--- SUPPLIED RECORDS ---
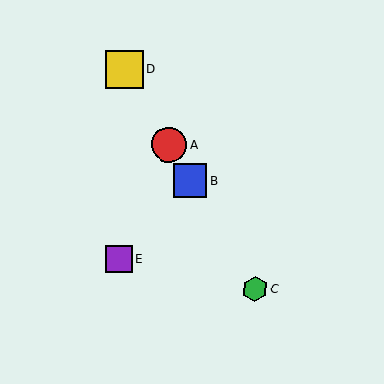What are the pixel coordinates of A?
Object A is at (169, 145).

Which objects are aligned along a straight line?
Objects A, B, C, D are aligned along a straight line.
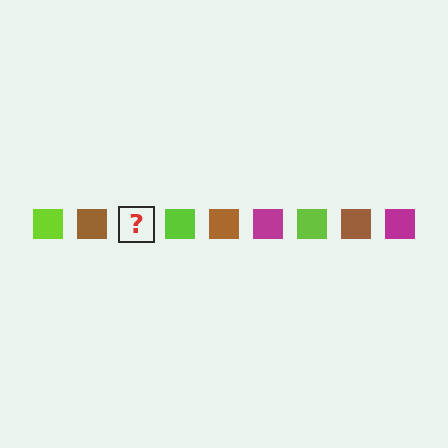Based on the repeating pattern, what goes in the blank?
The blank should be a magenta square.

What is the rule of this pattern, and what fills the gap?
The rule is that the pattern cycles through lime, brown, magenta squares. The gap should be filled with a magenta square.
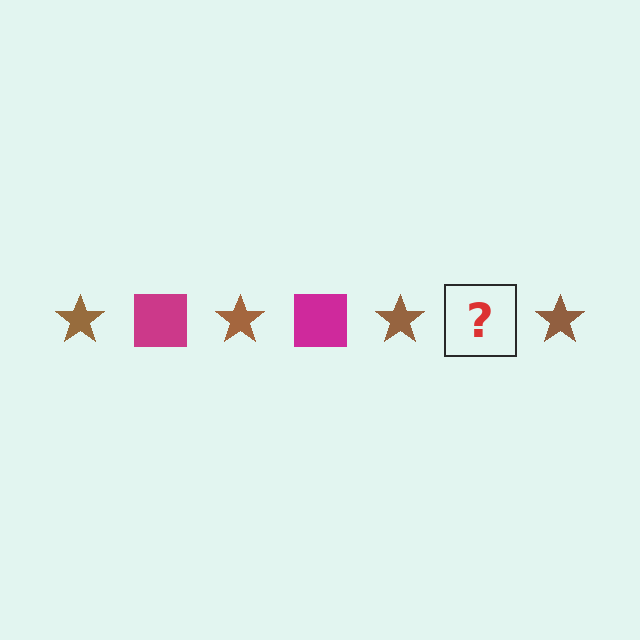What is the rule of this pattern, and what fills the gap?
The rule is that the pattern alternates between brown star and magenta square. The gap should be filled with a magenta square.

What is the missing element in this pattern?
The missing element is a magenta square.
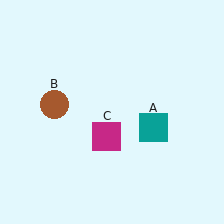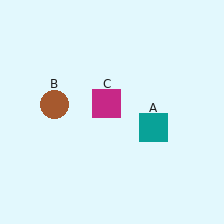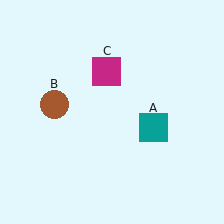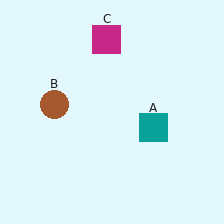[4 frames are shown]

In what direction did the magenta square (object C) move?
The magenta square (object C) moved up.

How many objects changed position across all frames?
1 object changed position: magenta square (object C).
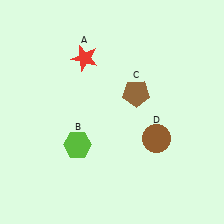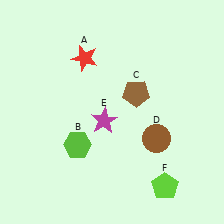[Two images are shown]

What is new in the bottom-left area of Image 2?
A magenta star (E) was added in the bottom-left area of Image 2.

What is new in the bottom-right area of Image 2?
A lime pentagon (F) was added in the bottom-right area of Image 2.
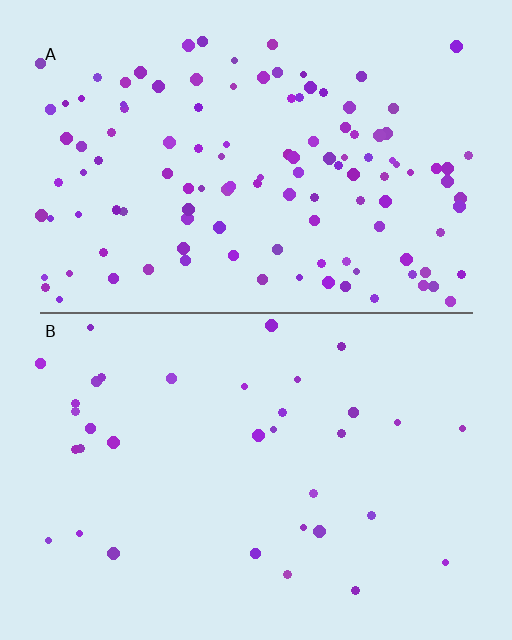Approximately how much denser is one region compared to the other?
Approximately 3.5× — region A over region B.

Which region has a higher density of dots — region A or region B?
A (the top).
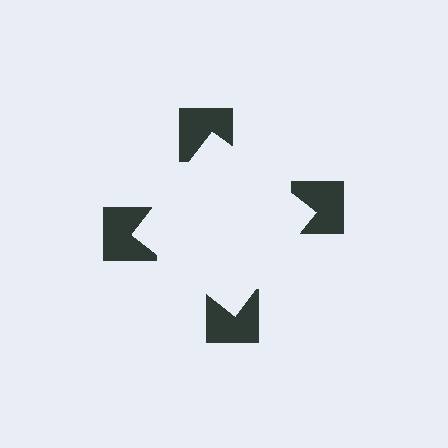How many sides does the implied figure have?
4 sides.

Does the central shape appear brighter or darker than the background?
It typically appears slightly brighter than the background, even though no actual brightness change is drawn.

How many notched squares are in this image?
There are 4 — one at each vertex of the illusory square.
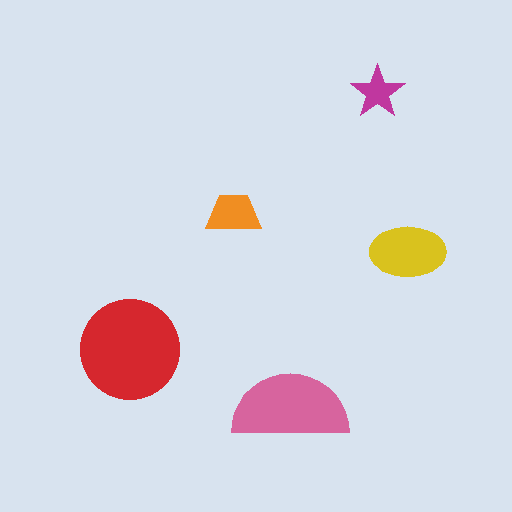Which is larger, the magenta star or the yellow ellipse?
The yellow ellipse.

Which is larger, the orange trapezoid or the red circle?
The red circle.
---
--- SUPPLIED RECORDS ---
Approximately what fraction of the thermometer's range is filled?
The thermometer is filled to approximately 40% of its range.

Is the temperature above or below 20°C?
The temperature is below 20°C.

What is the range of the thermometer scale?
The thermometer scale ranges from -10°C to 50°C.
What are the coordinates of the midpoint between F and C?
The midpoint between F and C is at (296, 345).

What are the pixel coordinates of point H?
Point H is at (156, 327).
---
▶ **PROBLEM REQUIREMENTS**: Print exactly the lines from the line containing "Based on the" through the line containing "[4 frames are shown]", and omit any picture found among them.

▶ **IN RESPONSE**:
Based on the repeating pattern, what goes in the blank?
The blank should be a magenta square.

What is the rule of this pattern, and what fills the gap?
The rule is that the pattern cycles through lime, brown, magenta squares. The gap should be filled with a magenta square.
What is the rule of this pattern, and what fills the gap?
The rule is that the pattern alternates between brown star and magenta square. The gap should be filled with a magenta square.

What is the missing element in this pattern?
The missing element is a magenta square.
[4 frames are shown]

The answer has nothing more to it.